AIM OF THE EXERCISE:
Copy each line exactly.

PROVIDED RECORDS:
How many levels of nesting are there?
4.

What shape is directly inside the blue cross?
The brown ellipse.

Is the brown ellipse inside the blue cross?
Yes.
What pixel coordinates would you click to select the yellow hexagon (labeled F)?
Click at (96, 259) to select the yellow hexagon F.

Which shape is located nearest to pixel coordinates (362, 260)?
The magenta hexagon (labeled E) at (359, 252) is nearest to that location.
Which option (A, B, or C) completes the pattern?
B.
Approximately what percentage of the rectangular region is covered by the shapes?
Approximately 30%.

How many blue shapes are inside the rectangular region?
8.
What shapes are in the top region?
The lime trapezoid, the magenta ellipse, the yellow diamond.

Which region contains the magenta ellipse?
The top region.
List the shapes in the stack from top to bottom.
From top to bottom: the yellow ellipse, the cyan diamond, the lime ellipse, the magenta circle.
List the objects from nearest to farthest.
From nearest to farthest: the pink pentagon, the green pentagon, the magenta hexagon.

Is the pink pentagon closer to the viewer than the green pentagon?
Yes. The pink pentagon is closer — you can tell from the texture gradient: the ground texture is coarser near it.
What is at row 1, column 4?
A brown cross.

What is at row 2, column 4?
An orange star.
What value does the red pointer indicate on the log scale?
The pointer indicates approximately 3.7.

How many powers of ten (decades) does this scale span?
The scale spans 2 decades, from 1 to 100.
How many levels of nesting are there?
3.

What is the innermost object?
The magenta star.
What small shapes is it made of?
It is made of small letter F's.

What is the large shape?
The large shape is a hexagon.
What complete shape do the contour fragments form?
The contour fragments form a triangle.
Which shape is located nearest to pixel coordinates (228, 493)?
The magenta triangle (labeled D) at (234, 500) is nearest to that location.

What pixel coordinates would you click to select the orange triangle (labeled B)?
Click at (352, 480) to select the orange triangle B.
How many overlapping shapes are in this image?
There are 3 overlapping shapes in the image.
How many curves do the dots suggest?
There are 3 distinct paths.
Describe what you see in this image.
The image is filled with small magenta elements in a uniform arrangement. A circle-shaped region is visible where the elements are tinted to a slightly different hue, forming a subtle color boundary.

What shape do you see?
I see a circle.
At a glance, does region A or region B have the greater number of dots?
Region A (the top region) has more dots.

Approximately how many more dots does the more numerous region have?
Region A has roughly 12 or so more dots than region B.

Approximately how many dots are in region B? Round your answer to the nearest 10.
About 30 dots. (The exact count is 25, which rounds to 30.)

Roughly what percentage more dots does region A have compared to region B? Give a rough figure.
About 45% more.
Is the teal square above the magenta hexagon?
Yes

WORKED SOLUTION:
How many levels of nesting are there?
4.

What shape is directly inside the blue cross?
The brown ellipse.

Is the brown ellipse inside the blue cross?
Yes.
What pixel coordinates would you click to select the yellow hexagon (labeled F)?
Click at (96, 259) to select the yellow hexagon F.

Which shape is located nearest to pixel coordinates (362, 260)?
The magenta hexagon (labeled E) at (359, 252) is nearest to that location.
Which option (A, B, or C) completes the pattern?
B.
Approximately what percentage of the rectangular region is covered by the shapes?
Approximately 30%.

How many blue shapes are inside the rectangular region?
8.
What shapes are in the top region?
The lime trapezoid, the magenta ellipse, the yellow diamond.

Which region contains the magenta ellipse?
The top region.
List the shapes in the stack from top to bottom.
From top to bottom: the yellow ellipse, the cyan diamond, the lime ellipse, the magenta circle.
List the objects from nearest to farthest.
From nearest to farthest: the pink pentagon, the green pentagon, the magenta hexagon.

Is the pink pentagon closer to the viewer than the green pentagon?
Yes. The pink pentagon is closer — you can tell from the texture gradient: the ground texture is coarser near it.
What is at row 1, column 4?
A brown cross.

What is at row 2, column 4?
An orange star.
What value does the red pointer indicate on the log scale?
The pointer indicates approximately 3.7.

How many powers of ten (decades) does this scale span?
The scale spans 2 decades, from 1 to 100.
How many levels of nesting are there?
3.

What is the innermost object?
The magenta star.
What small shapes is it made of?
It is made of small letter F's.

What is the large shape?
The large shape is a hexagon.
What complete shape do the contour fragments form?
The contour fragments form a triangle.
Which shape is located nearest to pixel coordinates (228, 493)?
The magenta triangle (labeled D) at (234, 500) is nearest to that location.

What pixel coordinates would you click to select the orange triangle (labeled B)?
Click at (352, 480) to select the orange triangle B.
How many overlapping shapes are in this image?
There are 3 overlapping shapes in the image.
How many curves do the dots suggest?
There are 3 distinct paths.
Describe what you see in this image.
The image is filled with small magenta elements in a uniform arrangement. A circle-shaped region is visible where the elements are tinted to a slightly different hue, forming a subtle color boundary.

What shape do you see?
I see a circle.
At a glance, does region A or region B have the greater number of dots?
Region A (the top region) has more dots.

Approximately how many more dots does the more numerous region have?
Region A has roughly 12 or so more dots than region B.

Approximately how many dots are in region B? Round your answer to the nearest 10.
About 30 dots. (The exact count is 25, which rounds to 30.)

Roughly what percentage more dots does region A have compared to region B? Give a rough figure.
About 45% more.
Is the teal square above the magenta hexagon?
Yes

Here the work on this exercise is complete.